Exercise directions = Produce an exact transcription of the listing below, omitting the pictures.

Material for the task =
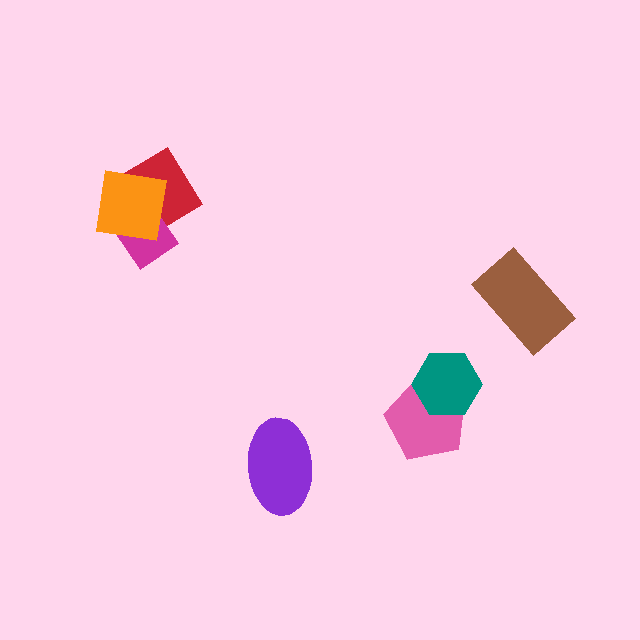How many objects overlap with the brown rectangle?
0 objects overlap with the brown rectangle.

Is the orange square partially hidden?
No, no other shape covers it.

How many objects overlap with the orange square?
2 objects overlap with the orange square.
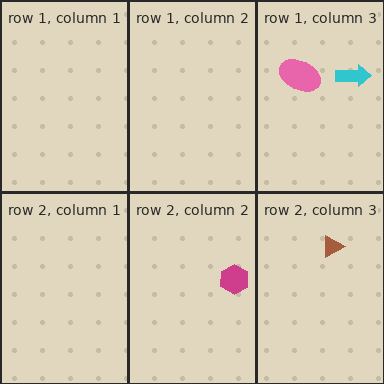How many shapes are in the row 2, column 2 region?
1.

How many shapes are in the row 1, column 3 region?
2.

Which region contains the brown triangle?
The row 2, column 3 region.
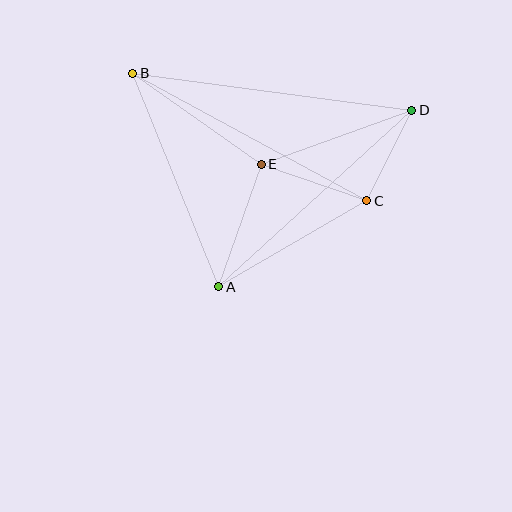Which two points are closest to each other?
Points C and D are closest to each other.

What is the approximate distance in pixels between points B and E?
The distance between B and E is approximately 157 pixels.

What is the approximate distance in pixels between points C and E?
The distance between C and E is approximately 111 pixels.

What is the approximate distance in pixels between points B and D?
The distance between B and D is approximately 281 pixels.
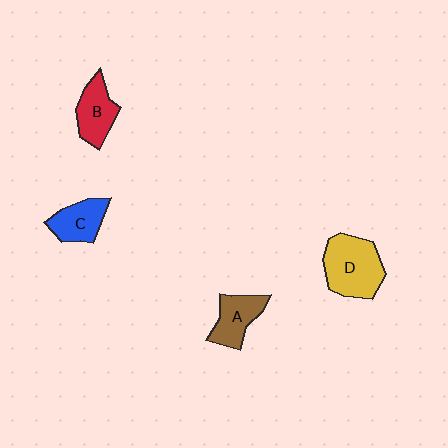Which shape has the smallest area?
Shape C (blue).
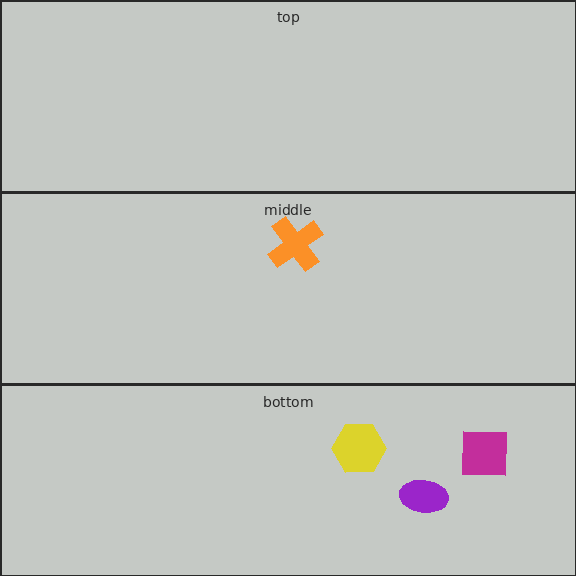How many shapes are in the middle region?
1.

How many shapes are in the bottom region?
3.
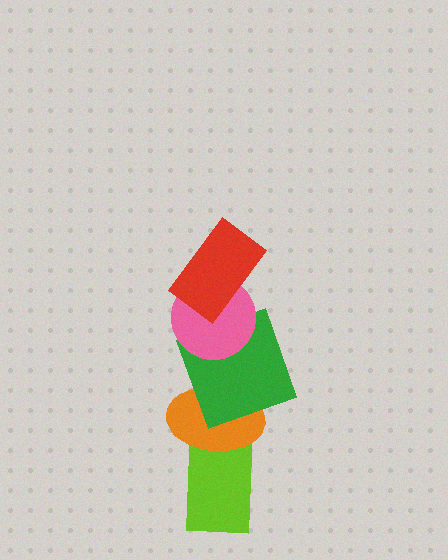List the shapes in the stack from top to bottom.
From top to bottom: the red rectangle, the pink circle, the green square, the orange ellipse, the lime rectangle.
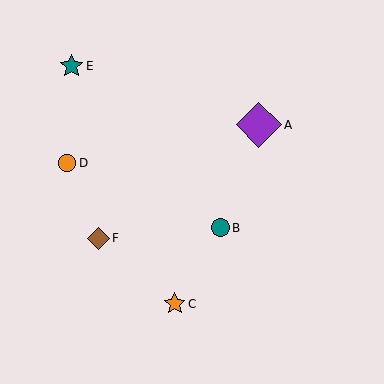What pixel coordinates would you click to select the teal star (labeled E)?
Click at (71, 66) to select the teal star E.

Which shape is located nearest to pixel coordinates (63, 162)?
The orange circle (labeled D) at (67, 163) is nearest to that location.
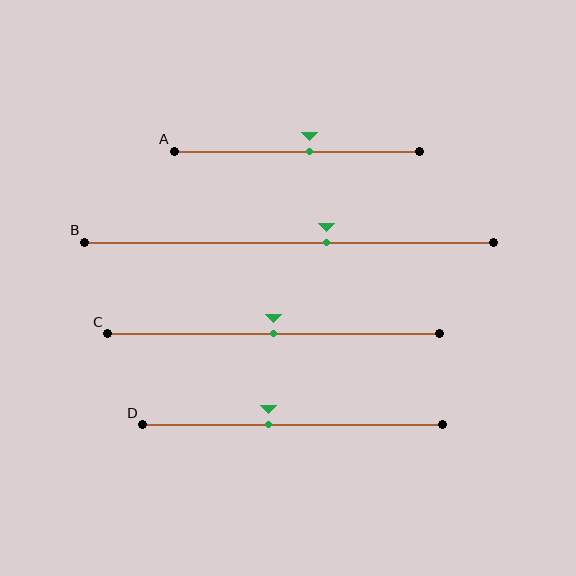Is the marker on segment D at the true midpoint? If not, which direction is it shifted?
No, the marker on segment D is shifted to the left by about 8% of the segment length.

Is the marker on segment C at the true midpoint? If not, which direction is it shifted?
Yes, the marker on segment C is at the true midpoint.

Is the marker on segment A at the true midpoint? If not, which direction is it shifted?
No, the marker on segment A is shifted to the right by about 5% of the segment length.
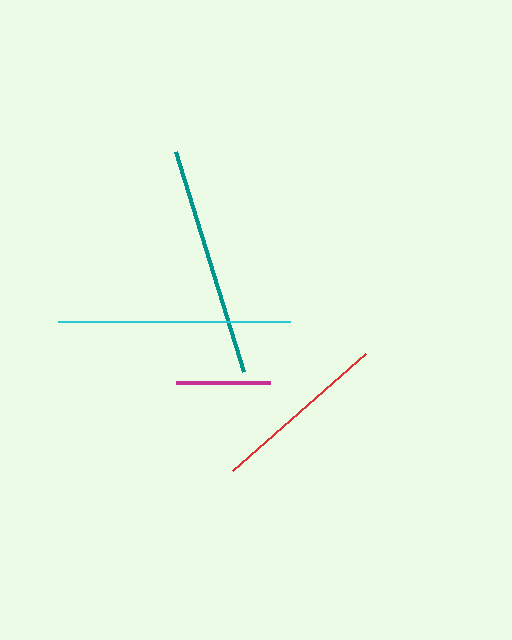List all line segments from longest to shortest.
From longest to shortest: cyan and teal (about equal), red, magenta.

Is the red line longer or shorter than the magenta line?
The red line is longer than the magenta line.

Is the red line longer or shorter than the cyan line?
The cyan line is longer than the red line.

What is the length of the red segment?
The red segment is approximately 178 pixels long.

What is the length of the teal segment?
The teal segment is approximately 230 pixels long.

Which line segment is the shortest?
The magenta line is the shortest at approximately 94 pixels.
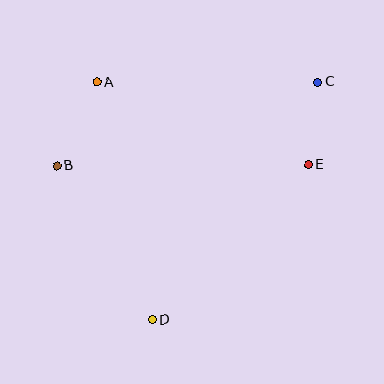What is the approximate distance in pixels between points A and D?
The distance between A and D is approximately 244 pixels.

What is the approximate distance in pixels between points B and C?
The distance between B and C is approximately 274 pixels.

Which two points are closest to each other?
Points C and E are closest to each other.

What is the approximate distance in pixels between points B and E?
The distance between B and E is approximately 251 pixels.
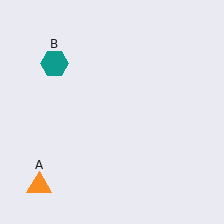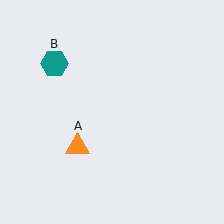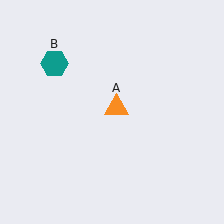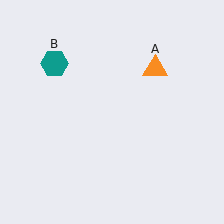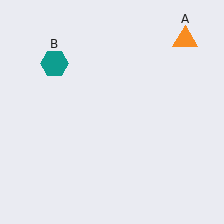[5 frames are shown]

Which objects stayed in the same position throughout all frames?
Teal hexagon (object B) remained stationary.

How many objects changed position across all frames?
1 object changed position: orange triangle (object A).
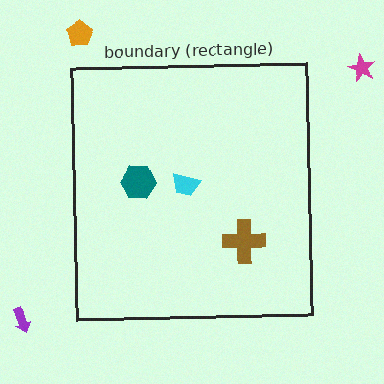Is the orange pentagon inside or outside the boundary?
Outside.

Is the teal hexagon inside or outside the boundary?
Inside.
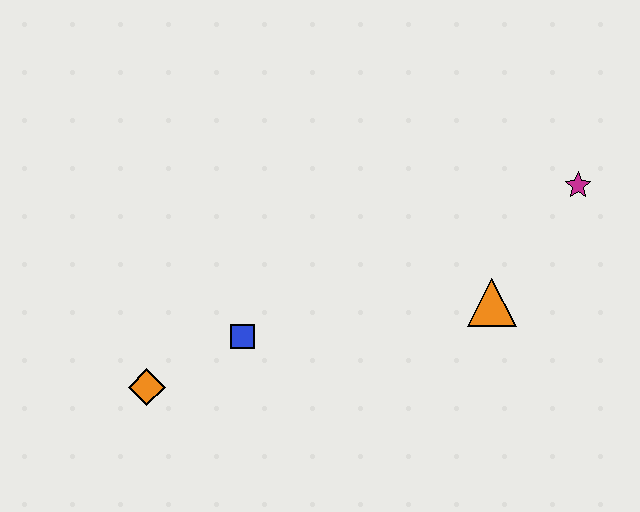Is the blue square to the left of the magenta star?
Yes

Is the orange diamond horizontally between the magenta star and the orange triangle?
No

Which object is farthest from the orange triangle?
The orange diamond is farthest from the orange triangle.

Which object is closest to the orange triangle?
The magenta star is closest to the orange triangle.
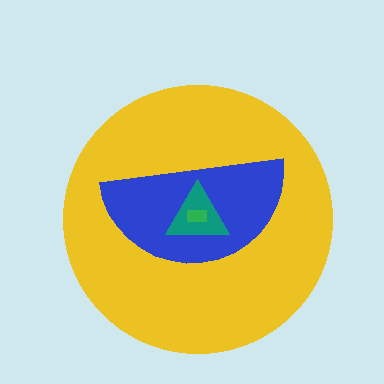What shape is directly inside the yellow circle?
The blue semicircle.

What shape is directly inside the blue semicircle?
The teal triangle.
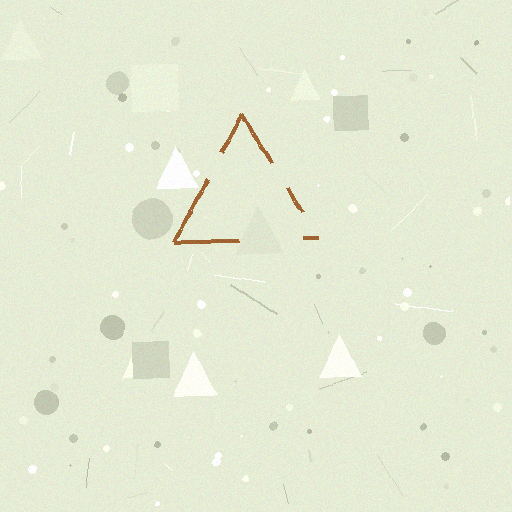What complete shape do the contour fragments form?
The contour fragments form a triangle.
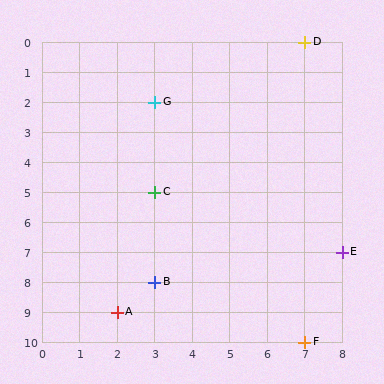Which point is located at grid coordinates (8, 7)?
Point E is at (8, 7).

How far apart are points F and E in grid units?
Points F and E are 1 column and 3 rows apart (about 3.2 grid units diagonally).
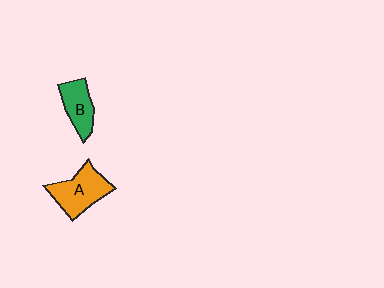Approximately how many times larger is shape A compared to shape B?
Approximately 1.4 times.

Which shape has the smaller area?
Shape B (green).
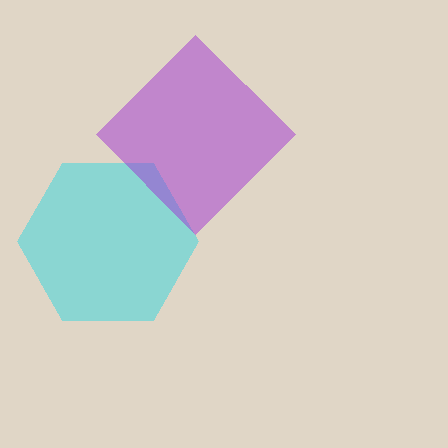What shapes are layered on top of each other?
The layered shapes are: a cyan hexagon, a purple diamond.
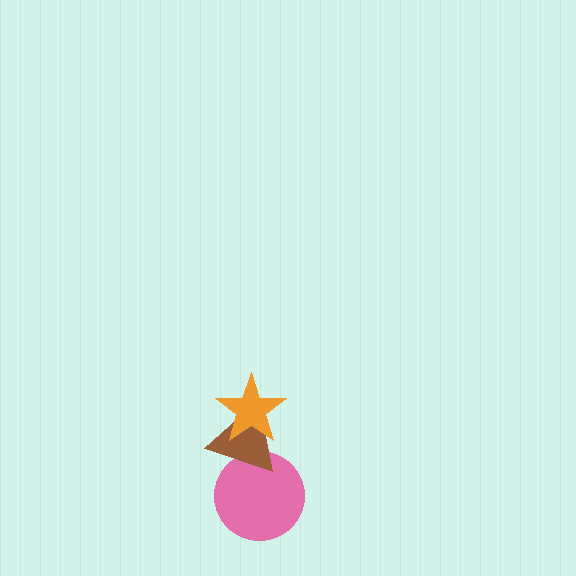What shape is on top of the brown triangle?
The orange star is on top of the brown triangle.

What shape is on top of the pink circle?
The brown triangle is on top of the pink circle.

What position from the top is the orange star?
The orange star is 1st from the top.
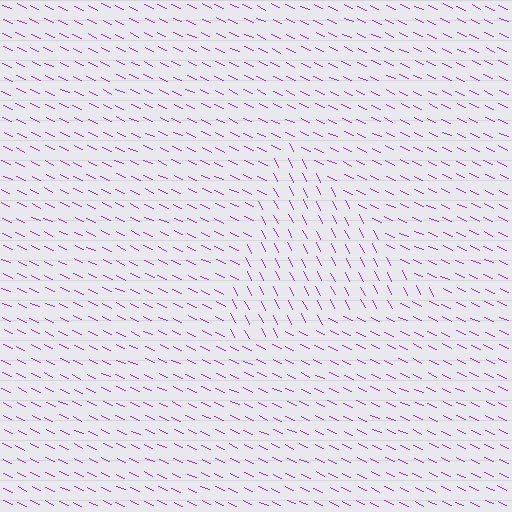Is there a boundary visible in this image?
Yes, there is a texture boundary formed by a change in line orientation.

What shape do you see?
I see a triangle.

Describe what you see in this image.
The image is filled with small purple line segments. A triangle region in the image has lines oriented differently from the surrounding lines, creating a visible texture boundary.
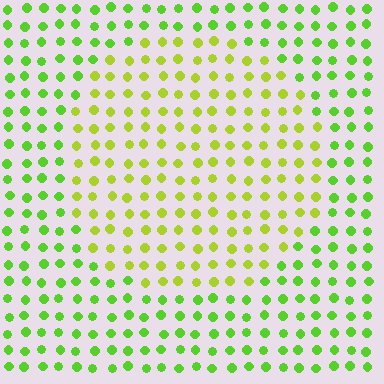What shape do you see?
I see a circle.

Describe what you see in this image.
The image is filled with small lime elements in a uniform arrangement. A circle-shaped region is visible where the elements are tinted to a slightly different hue, forming a subtle color boundary.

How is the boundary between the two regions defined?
The boundary is defined purely by a slight shift in hue (about 30 degrees). Spacing, size, and orientation are identical on both sides.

Answer =
How many objects overlap with the brown rectangle?
0 objects overlap with the brown rectangle.

Is the orange square partially hidden?
No, no other shape covers it.

How many objects overlap with the orange square?
2 objects overlap with the orange square.
How many shapes are in the row 2, column 2 region?
1.

How many shapes are in the row 1, column 3 region?
2.

Which region contains the brown triangle?
The row 2, column 3 region.
Which two points are closest to each other?
Points C and D are closest to each other.

What is the approximate distance in pixels between points B and E?
The distance between B and E is approximately 157 pixels.

What is the approximate distance in pixels between points C and E?
The distance between C and E is approximately 111 pixels.

What is the approximate distance in pixels between points B and D?
The distance between B and D is approximately 281 pixels.
Which shape has the smallest area?
Shape C (blue).
How many shapes are in the middle region?
1.

How many shapes are in the bottom region?
3.
List the shapes in the stack from top to bottom.
From top to bottom: the red rectangle, the pink circle, the green square, the orange ellipse, the lime rectangle.
What pixel coordinates would you click to select the teal star (labeled E)?
Click at (71, 66) to select the teal star E.

Which shape is located nearest to pixel coordinates (63, 162)?
The orange circle (labeled D) at (67, 163) is nearest to that location.
Is the marker on segment D at the true midpoint? If not, which direction is it shifted?
No, the marker on segment D is shifted to the left by about 8% of the segment length.

Is the marker on segment C at the true midpoint? If not, which direction is it shifted?
Yes, the marker on segment C is at the true midpoint.

Is the marker on segment A at the true midpoint? If not, which direction is it shifted?
No, the marker on segment A is shifted to the right by about 5% of the segment length.
List all line segments from longest to shortest.
From longest to shortest: cyan and teal (about equal), red, magenta.

Is the red line longer or shorter than the magenta line?
The red line is longer than the magenta line.

Is the red line longer or shorter than the cyan line?
The cyan line is longer than the red line.

What is the length of the red segment?
The red segment is approximately 178 pixels long.

What is the length of the teal segment?
The teal segment is approximately 230 pixels long.

Which line segment is the shortest?
The magenta line is the shortest at approximately 94 pixels.
What is the approximate distance in pixels between points A and D?
The distance between A and D is approximately 244 pixels.

What is the approximate distance in pixels between points B and C?
The distance between B and C is approximately 274 pixels.

Which two points are closest to each other?
Points C and E are closest to each other.

What is the approximate distance in pixels between points B and E?
The distance between B and E is approximately 251 pixels.
[5 frames are shown]

Which objects stayed in the same position throughout all frames?
Teal hexagon (object B) remained stationary.

How many objects changed position across all frames?
1 object changed position: orange triangle (object A).
Is the orange pentagon inside or outside the boundary?
Outside.

Is the teal hexagon inside or outside the boundary?
Inside.
Is the blue square to the left of the magenta star?
Yes

Is the orange diamond horizontally between the magenta star and the orange triangle?
No

Which object is farthest from the orange triangle?
The orange diamond is farthest from the orange triangle.

Which object is closest to the orange triangle?
The magenta star is closest to the orange triangle.
What shape is directly inside the yellow circle?
The blue semicircle.

What shape is directly inside the blue semicircle?
The teal triangle.
What complete shape do the contour fragments form?
The contour fragments form a triangle.
Which point is located at grid coordinates (8, 7)?
Point E is at (8, 7).

How far apart are points F and E in grid units?
Points F and E are 1 column and 3 rows apart (about 3.2 grid units diagonally).
Approximately how many times larger is shape A compared to shape B?
Approximately 1.4 times.

Which shape has the smaller area?
Shape B (green).
What shapes are layered on top of each other?
The layered shapes are: a cyan hexagon, a purple diamond.
What shape is on top of the brown triangle?
The orange star is on top of the brown triangle.

What shape is on top of the pink circle?
The brown triangle is on top of the pink circle.

What position from the top is the orange star?
The orange star is 1st from the top.
Is there a boundary visible in this image?
Yes, there is a texture boundary formed by a change in line orientation.

What shape do you see?
I see a triangle.

Describe what you see in this image.
The image is filled with small purple line segments. A triangle region in the image has lines oriented differently from the surrounding lines, creating a visible texture boundary.
What shape do you see?
I see a circle.

Describe what you see in this image.
The image is filled with small lime elements in a uniform arrangement. A circle-shaped region is visible where the elements are tinted to a slightly different hue, forming a subtle color boundary.

How is the boundary between the two regions defined?
The boundary is defined purely by a slight shift in hue (about 30 degrees). Spacing, size, and orientation are identical on both sides.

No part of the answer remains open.